[Raw records]
-------------------------

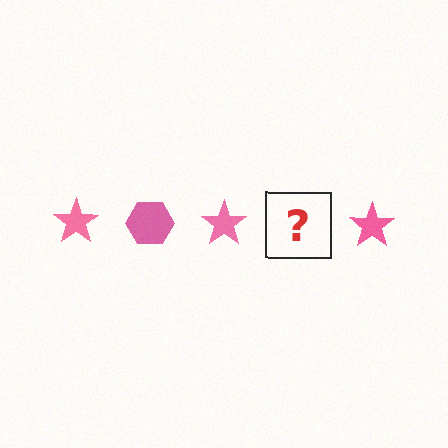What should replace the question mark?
The question mark should be replaced with a pink hexagon.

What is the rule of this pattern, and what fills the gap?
The rule is that the pattern cycles through star, hexagon shapes in pink. The gap should be filled with a pink hexagon.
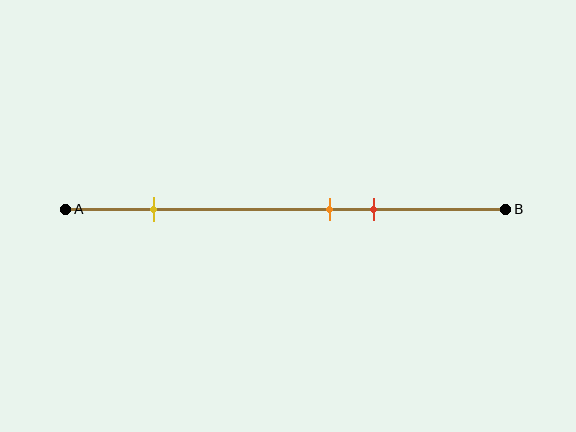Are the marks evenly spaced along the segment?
No, the marks are not evenly spaced.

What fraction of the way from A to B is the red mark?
The red mark is approximately 70% (0.7) of the way from A to B.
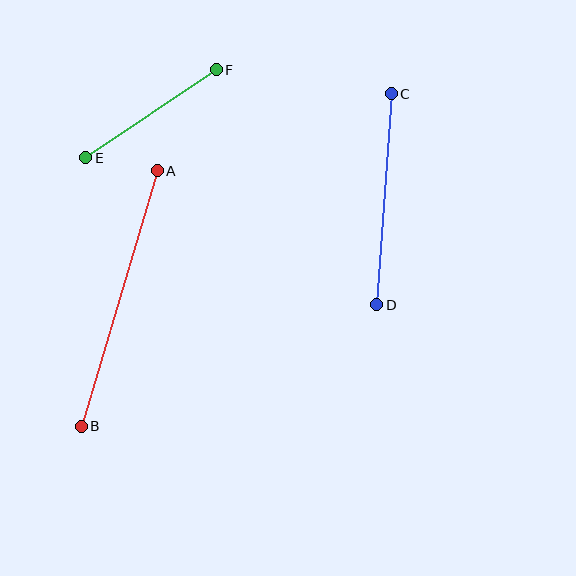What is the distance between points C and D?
The distance is approximately 212 pixels.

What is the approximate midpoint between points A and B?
The midpoint is at approximately (119, 298) pixels.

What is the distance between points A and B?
The distance is approximately 266 pixels.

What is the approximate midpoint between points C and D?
The midpoint is at approximately (384, 199) pixels.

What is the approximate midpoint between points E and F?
The midpoint is at approximately (151, 114) pixels.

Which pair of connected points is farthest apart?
Points A and B are farthest apart.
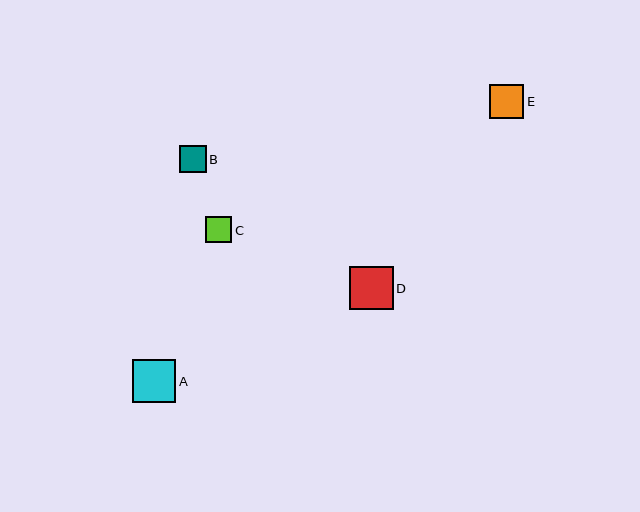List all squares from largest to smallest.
From largest to smallest: D, A, E, B, C.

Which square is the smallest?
Square C is the smallest with a size of approximately 26 pixels.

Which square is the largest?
Square D is the largest with a size of approximately 44 pixels.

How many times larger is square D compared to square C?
Square D is approximately 1.7 times the size of square C.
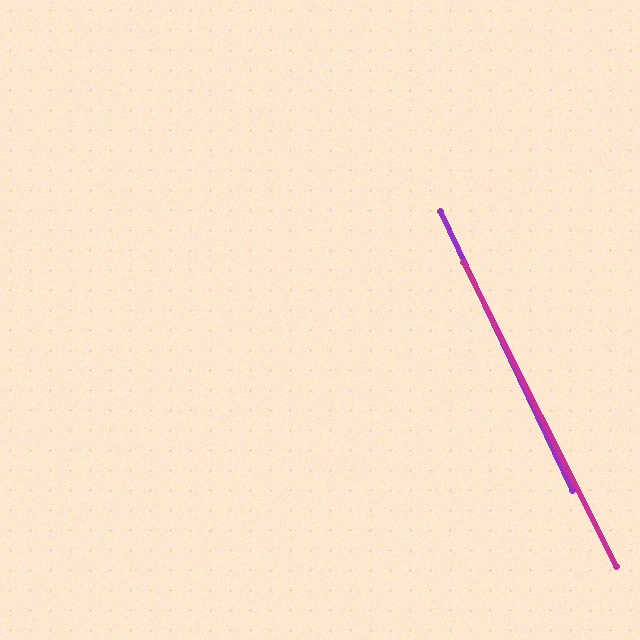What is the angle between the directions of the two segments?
Approximately 1 degree.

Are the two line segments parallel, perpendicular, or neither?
Parallel — their directions differ by only 1.4°.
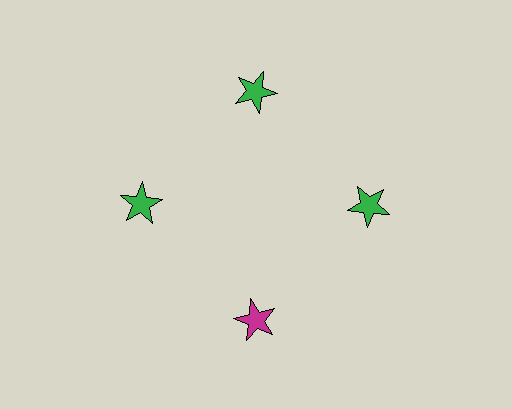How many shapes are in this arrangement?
There are 4 shapes arranged in a ring pattern.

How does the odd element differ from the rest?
It has a different color: magenta instead of green.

-------------------------

Exercise task:
Give an exact copy of the material, leaving out every picture.

Answer to this task:
What should replace the question mark?
The question mark should be replaced with a pink hexagon.

What is the rule of this pattern, and what fills the gap?
The rule is that the pattern cycles through star, hexagon shapes in pink. The gap should be filled with a pink hexagon.
Are the marks evenly spaced along the segment?
No, the marks are not evenly spaced.

What fraction of the way from A to B is the red mark?
The red mark is approximately 70% (0.7) of the way from A to B.
What is the distance between points C and D?
The distance is approximately 212 pixels.

What is the approximate midpoint between points A and B?
The midpoint is at approximately (119, 298) pixels.

What is the distance between points A and B?
The distance is approximately 266 pixels.

What is the approximate midpoint between points C and D?
The midpoint is at approximately (384, 199) pixels.

What is the approximate midpoint between points E and F?
The midpoint is at approximately (151, 114) pixels.

Which pair of connected points is farthest apart?
Points A and B are farthest apart.
List all squares from largest to smallest.
From largest to smallest: D, A, E, B, C.

Which square is the smallest?
Square C is the smallest with a size of approximately 26 pixels.

Which square is the largest?
Square D is the largest with a size of approximately 44 pixels.

How many times larger is square D compared to square C?
Square D is approximately 1.7 times the size of square C.
What is the angle between the directions of the two segments?
Approximately 1 degree.

Are the two line segments parallel, perpendicular, or neither?
Parallel — their directions differ by only 1.4°.
How many shapes are in this arrangement?
There are 4 shapes arranged in a ring pattern.

How does the odd element differ from the rest?
It has a different color: magenta instead of green.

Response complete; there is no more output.